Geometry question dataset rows
========================================================================
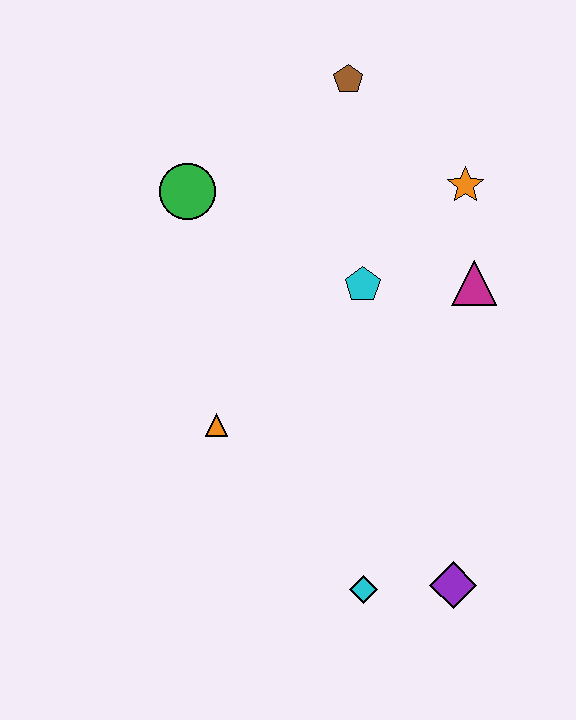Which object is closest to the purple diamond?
The cyan diamond is closest to the purple diamond.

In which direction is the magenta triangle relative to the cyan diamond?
The magenta triangle is above the cyan diamond.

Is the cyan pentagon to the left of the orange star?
Yes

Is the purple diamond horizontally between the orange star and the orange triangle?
Yes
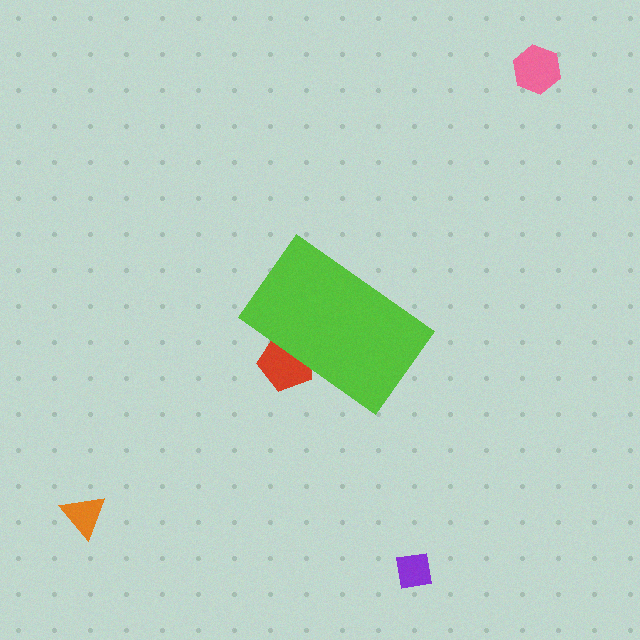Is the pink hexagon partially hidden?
No, the pink hexagon is fully visible.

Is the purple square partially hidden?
========================================================================
THE EXERCISE. Print out the material word for word, omitting the pictures.

FULL RESPONSE.
Which object is closest to the purple diamond?
The cyan diamond is closest to the purple diamond.

In which direction is the magenta triangle relative to the cyan diamond?
The magenta triangle is above the cyan diamond.

Is the cyan pentagon to the left of the orange star?
Yes

Is the purple diamond horizontally between the orange star and the orange triangle?
Yes
Is the pink hexagon partially hidden?
No, the pink hexagon is fully visible.

Is the purple square partially hidden?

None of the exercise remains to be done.